# Given data:
================================

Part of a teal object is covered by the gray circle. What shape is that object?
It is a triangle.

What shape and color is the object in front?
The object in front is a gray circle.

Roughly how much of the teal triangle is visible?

================================

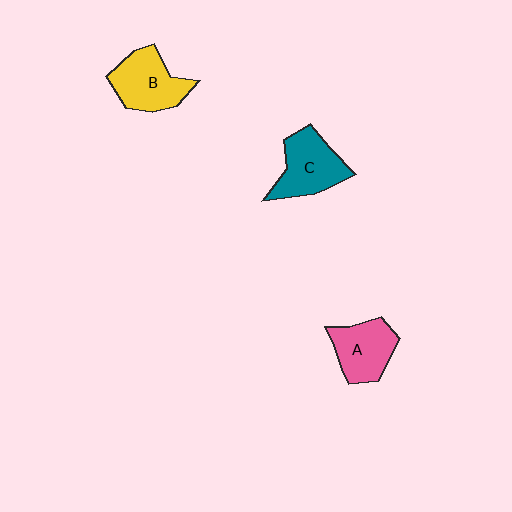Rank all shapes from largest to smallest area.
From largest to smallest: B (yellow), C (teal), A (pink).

================================

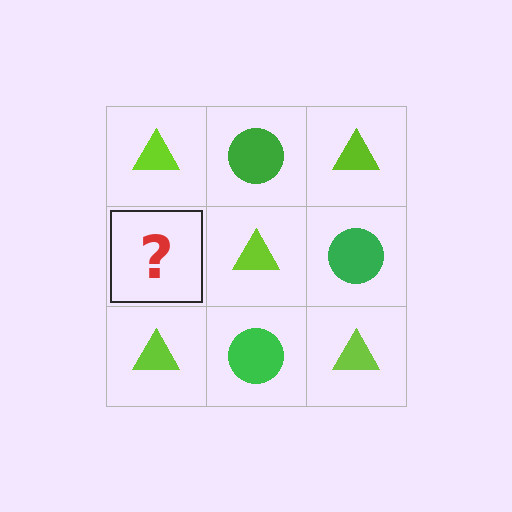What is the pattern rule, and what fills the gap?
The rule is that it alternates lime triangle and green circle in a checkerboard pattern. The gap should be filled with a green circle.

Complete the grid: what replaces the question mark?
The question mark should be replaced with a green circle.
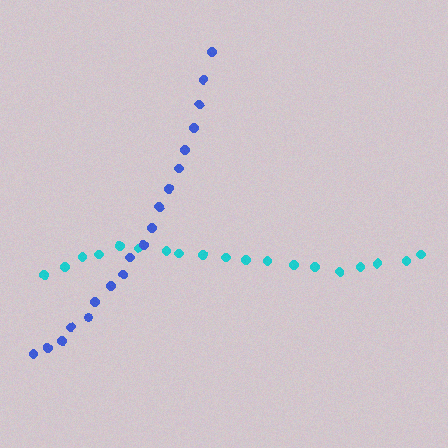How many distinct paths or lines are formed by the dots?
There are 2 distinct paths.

================================

Reproduce word for word the material above, beginning with the line that contains "What shape and color is the object in front?" and ending with the line that contains "Roughly how much".

What shape and color is the object in front?
The object in front is a gray circle.

Roughly how much of the teal triangle is visible?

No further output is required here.